● PROBLEM DETAILS: Reproduce every line, starting at the one that contains "Which is larger, the blue trapezoid or the purple" and ending at the last line of the data, exactly as it stands; pictures are omitted.

● INFORMATION SUPPLIED:
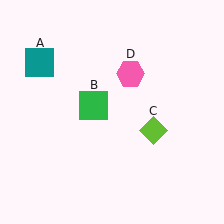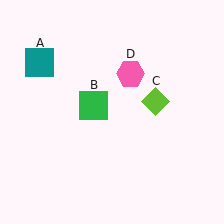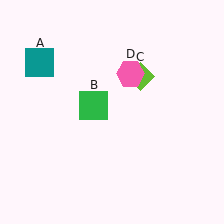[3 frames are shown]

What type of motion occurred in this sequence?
The lime diamond (object C) rotated counterclockwise around the center of the scene.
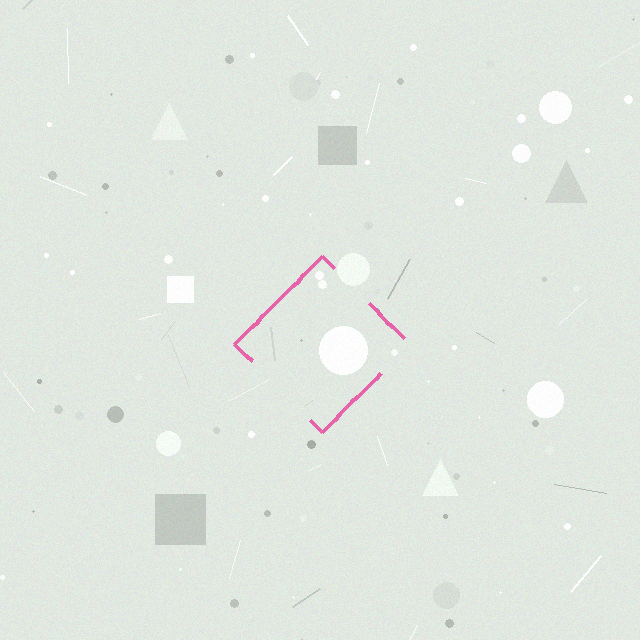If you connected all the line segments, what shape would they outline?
They would outline a diamond.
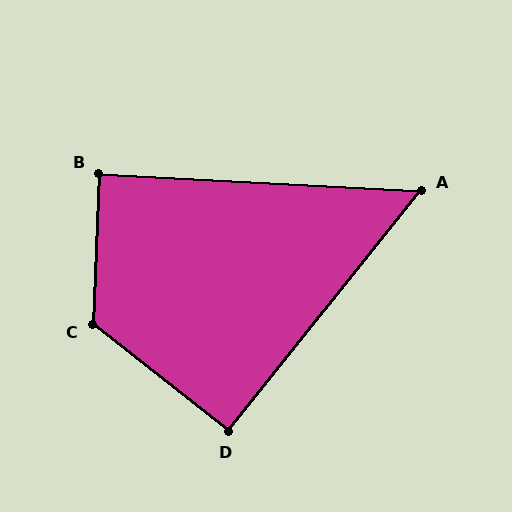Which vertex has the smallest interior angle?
A, at approximately 54 degrees.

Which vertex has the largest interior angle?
C, at approximately 126 degrees.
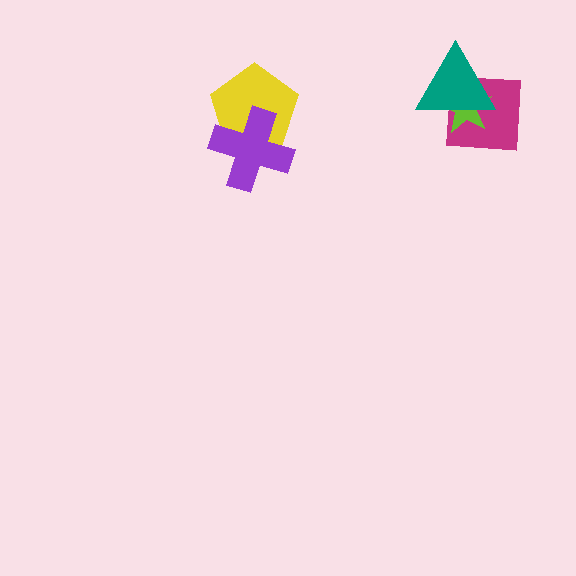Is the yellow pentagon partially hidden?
Yes, it is partially covered by another shape.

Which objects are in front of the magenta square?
2 objects cover part of the magenta square: the lime star and the teal triangle.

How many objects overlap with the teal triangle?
2 objects overlap with the teal triangle.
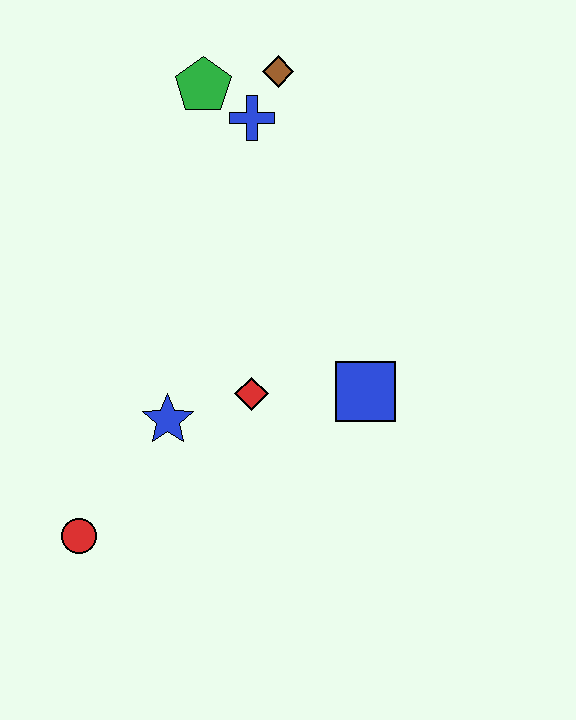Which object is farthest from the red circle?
The brown diamond is farthest from the red circle.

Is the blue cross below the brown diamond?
Yes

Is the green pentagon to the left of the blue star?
No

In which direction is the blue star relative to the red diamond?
The blue star is to the left of the red diamond.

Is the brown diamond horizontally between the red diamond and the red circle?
No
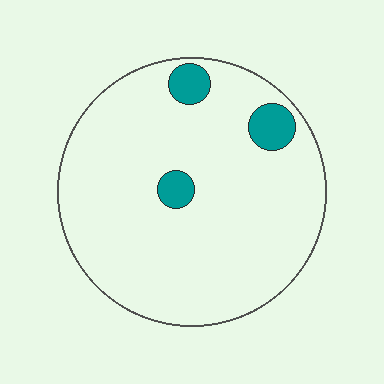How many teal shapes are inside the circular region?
3.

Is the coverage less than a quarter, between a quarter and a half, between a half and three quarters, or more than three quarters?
Less than a quarter.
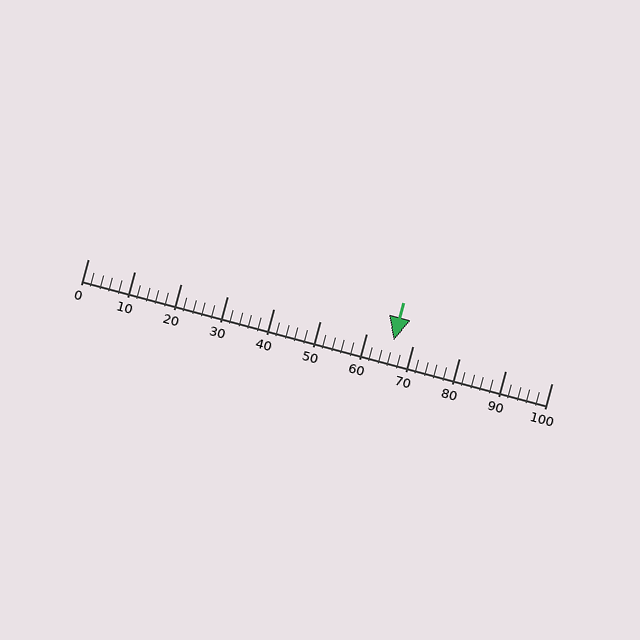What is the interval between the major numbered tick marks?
The major tick marks are spaced 10 units apart.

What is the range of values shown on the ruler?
The ruler shows values from 0 to 100.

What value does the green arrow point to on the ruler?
The green arrow points to approximately 66.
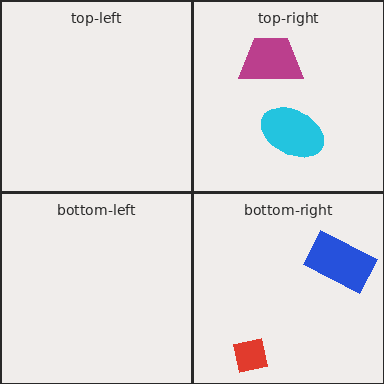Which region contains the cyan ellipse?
The top-right region.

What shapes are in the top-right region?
The cyan ellipse, the magenta trapezoid.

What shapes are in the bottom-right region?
The blue rectangle, the red square.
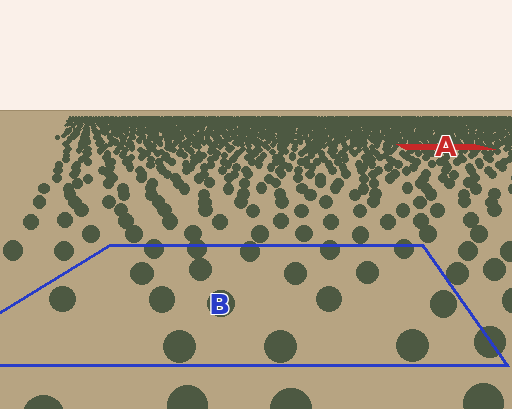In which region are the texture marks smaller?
The texture marks are smaller in region A, because it is farther away.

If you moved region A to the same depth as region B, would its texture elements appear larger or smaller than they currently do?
They would appear larger. At a closer depth, the same texture elements are projected at a bigger on-screen size.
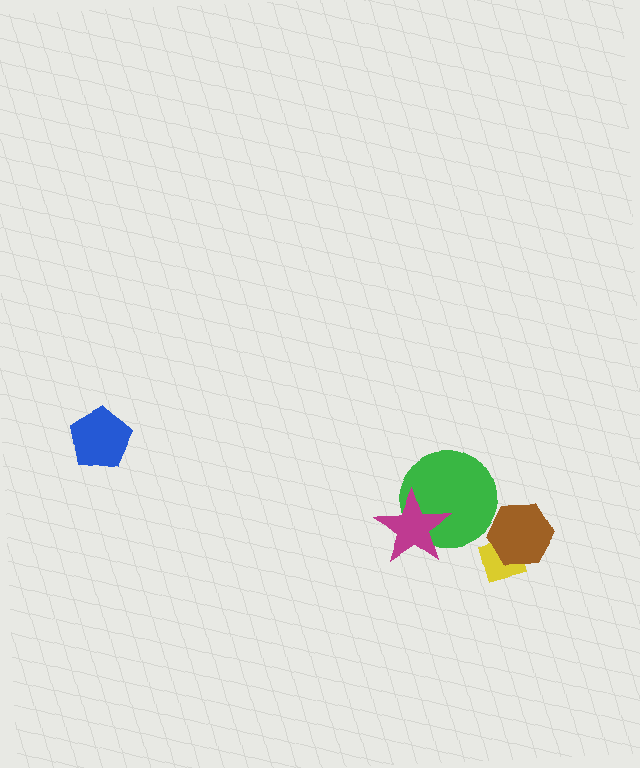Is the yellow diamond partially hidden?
Yes, it is partially covered by another shape.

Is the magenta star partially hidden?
No, no other shape covers it.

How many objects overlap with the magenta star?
1 object overlaps with the magenta star.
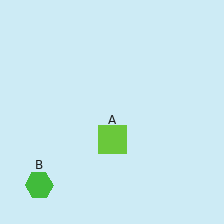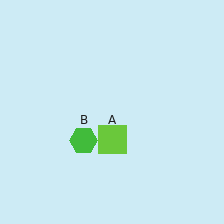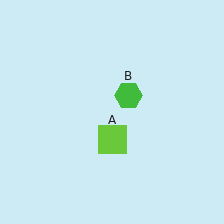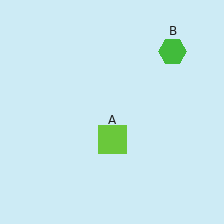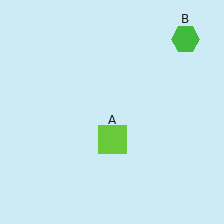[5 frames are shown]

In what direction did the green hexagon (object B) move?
The green hexagon (object B) moved up and to the right.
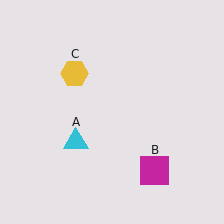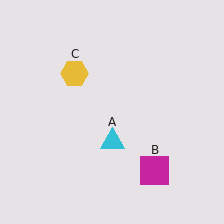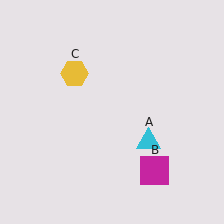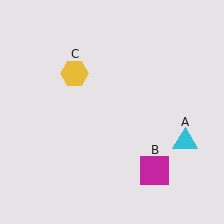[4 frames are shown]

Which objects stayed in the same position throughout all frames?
Magenta square (object B) and yellow hexagon (object C) remained stationary.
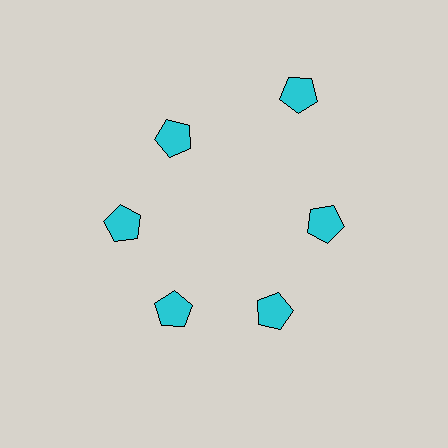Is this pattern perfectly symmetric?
No. The 6 cyan pentagons are arranged in a ring, but one element near the 1 o'clock position is pushed outward from the center, breaking the 6-fold rotational symmetry.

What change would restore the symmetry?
The symmetry would be restored by moving it inward, back onto the ring so that all 6 pentagons sit at equal angles and equal distance from the center.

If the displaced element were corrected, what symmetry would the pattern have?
It would have 6-fold rotational symmetry — the pattern would map onto itself every 60 degrees.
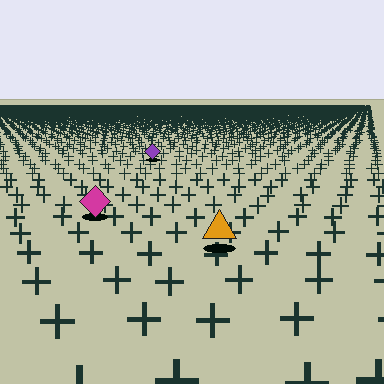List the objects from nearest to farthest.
From nearest to farthest: the orange triangle, the magenta diamond, the purple diamond.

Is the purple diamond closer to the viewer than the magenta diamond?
No. The magenta diamond is closer — you can tell from the texture gradient: the ground texture is coarser near it.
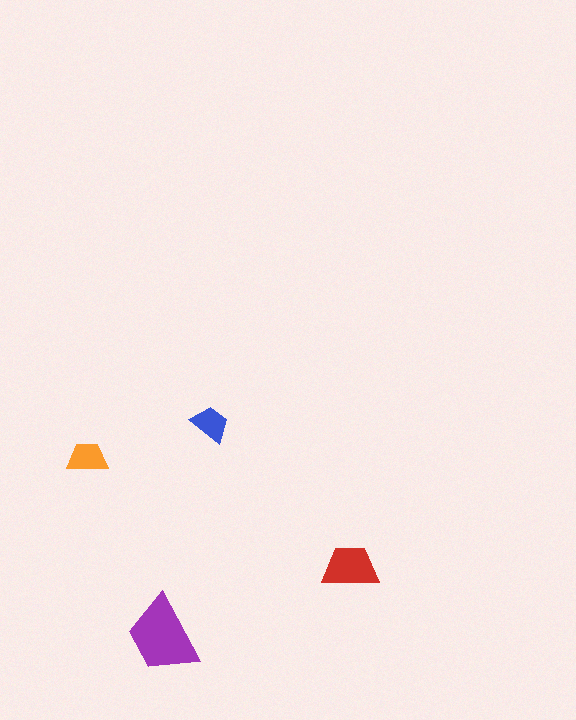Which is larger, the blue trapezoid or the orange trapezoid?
The orange one.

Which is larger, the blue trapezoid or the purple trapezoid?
The purple one.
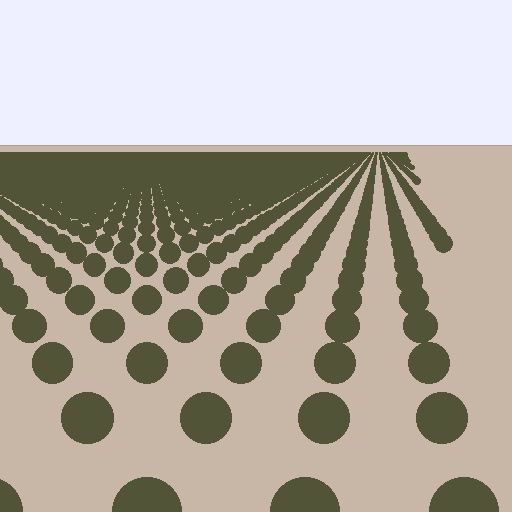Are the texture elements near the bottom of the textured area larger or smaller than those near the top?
Larger. Near the bottom, elements are closer to the viewer and appear at a bigger on-screen size.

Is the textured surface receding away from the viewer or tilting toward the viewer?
The surface is receding away from the viewer. Texture elements get smaller and denser toward the top.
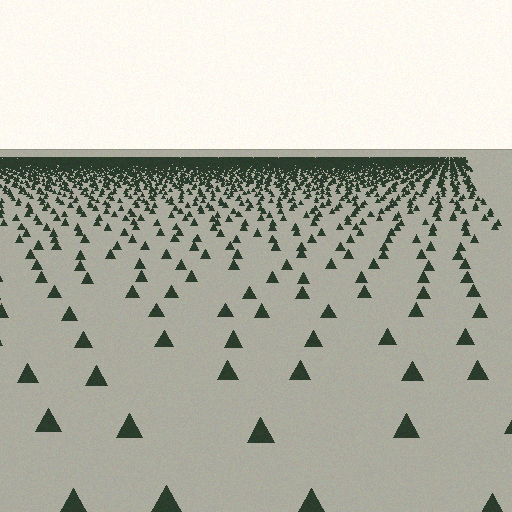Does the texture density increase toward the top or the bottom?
Density increases toward the top.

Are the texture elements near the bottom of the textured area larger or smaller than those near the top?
Larger. Near the bottom, elements are closer to the viewer and appear at a bigger on-screen size.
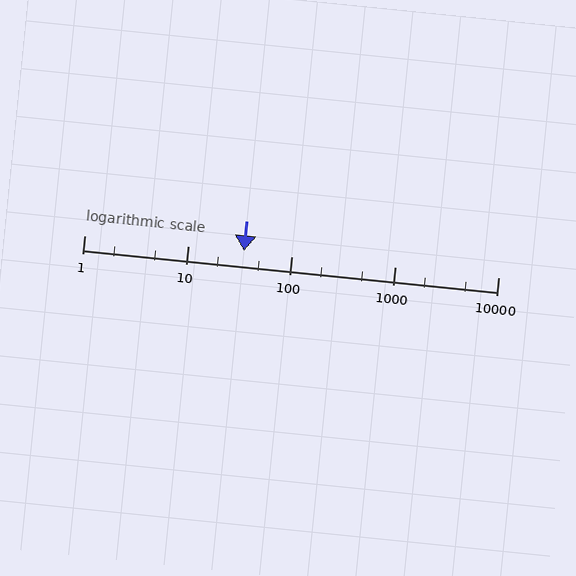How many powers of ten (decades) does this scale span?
The scale spans 4 decades, from 1 to 10000.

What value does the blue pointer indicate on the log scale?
The pointer indicates approximately 35.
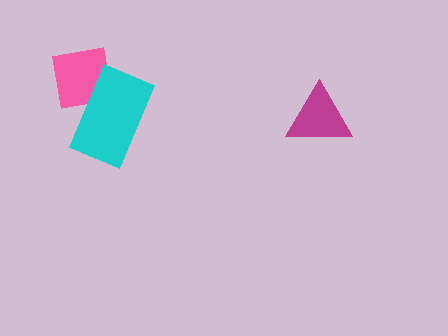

● FINISHED EXERCISE:
Which is larger, the blue trapezoid or the purple trapezoid?
The purple one.
Are the texture elements near the bottom of the textured area larger or smaller than those near the top?
Larger. Near the bottom, elements are closer to the viewer and appear at a bigger on-screen size.

Is the textured surface receding away from the viewer or tilting toward the viewer?
The surface is receding away from the viewer. Texture elements get smaller and denser toward the top.
Does the texture density increase toward the top or the bottom?
Density increases toward the top.

Are the texture elements near the bottom of the textured area larger or smaller than those near the top?
Larger. Near the bottom, elements are closer to the viewer and appear at a bigger on-screen size.
How many powers of ten (decades) does this scale span?
The scale spans 4 decades, from 1 to 10000.

What value does the blue pointer indicate on the log scale?
The pointer indicates approximately 35.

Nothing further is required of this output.